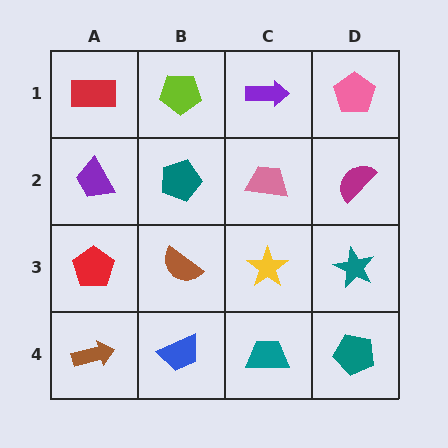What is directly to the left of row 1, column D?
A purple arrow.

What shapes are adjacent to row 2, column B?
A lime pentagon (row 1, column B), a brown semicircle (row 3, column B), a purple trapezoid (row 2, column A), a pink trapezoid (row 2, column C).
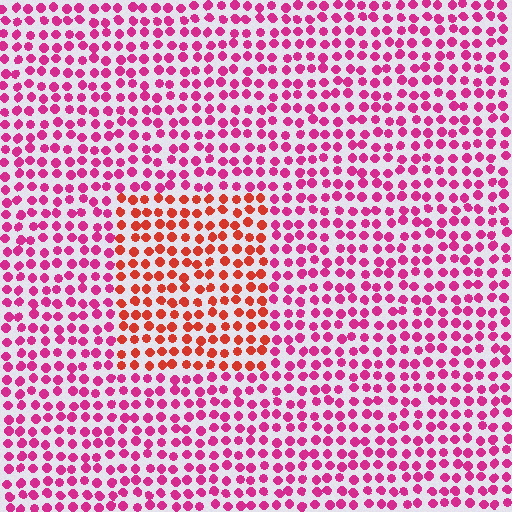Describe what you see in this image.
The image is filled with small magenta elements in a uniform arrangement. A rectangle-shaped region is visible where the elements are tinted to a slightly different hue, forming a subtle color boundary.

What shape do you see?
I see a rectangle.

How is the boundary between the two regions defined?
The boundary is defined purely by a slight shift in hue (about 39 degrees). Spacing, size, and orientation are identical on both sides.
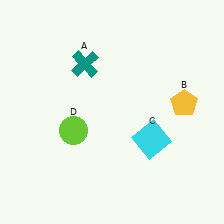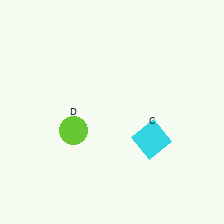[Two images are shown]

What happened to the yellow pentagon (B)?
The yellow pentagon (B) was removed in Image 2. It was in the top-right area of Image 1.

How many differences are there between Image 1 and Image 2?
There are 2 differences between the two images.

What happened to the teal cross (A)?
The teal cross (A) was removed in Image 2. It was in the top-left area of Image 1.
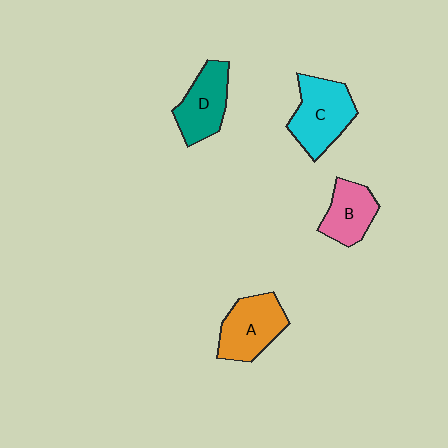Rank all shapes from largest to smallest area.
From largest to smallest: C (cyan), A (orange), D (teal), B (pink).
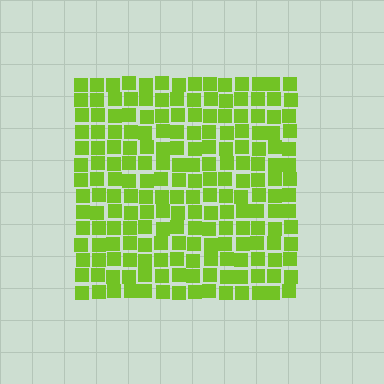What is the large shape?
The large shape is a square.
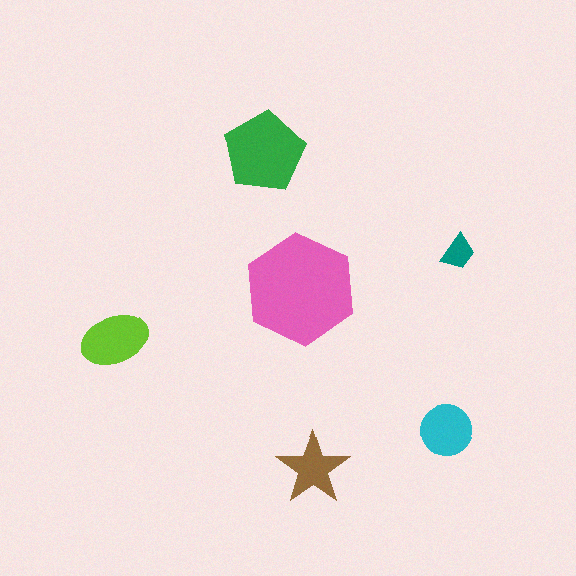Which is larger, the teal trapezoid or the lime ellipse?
- - - - - - -
Strip out the pictures and quote the remaining data word for word.

SOLUTION FOR THIS EXERCISE:
What is directly to the left of row 1, column D?
A purple arrow.

What shapes are adjacent to row 2, column B?
A lime pentagon (row 1, column B), a brown semicircle (row 3, column B), a purple trapezoid (row 2, column A), a pink trapezoid (row 2, column C).
Describe what you see in this image.
The image is filled with small magenta elements in a uniform arrangement. A rectangle-shaped region is visible where the elements are tinted to a slightly different hue, forming a subtle color boundary.

What shape do you see?
I see a rectangle.

How is the boundary between the two regions defined?
The boundary is defined purely by a slight shift in hue (about 39 degrees). Spacing, size, and orientation are identical on both sides.
[Two images are shown]

What happened to the yellow pentagon (B)?
The yellow pentagon (B) was removed in Image 2. It was in the top-right area of Image 1.

How many differences are there between Image 1 and Image 2?
There are 2 differences between the two images.

What happened to the teal cross (A)?
The teal cross (A) was removed in Image 2. It was in the top-left area of Image 1.
Rank all shapes from largest to smallest area.
From largest to smallest: C (cyan), A (orange), D (teal), B (pink).
What is the large shape?
The large shape is a square.
Which is larger, the teal trapezoid or the lime ellipse?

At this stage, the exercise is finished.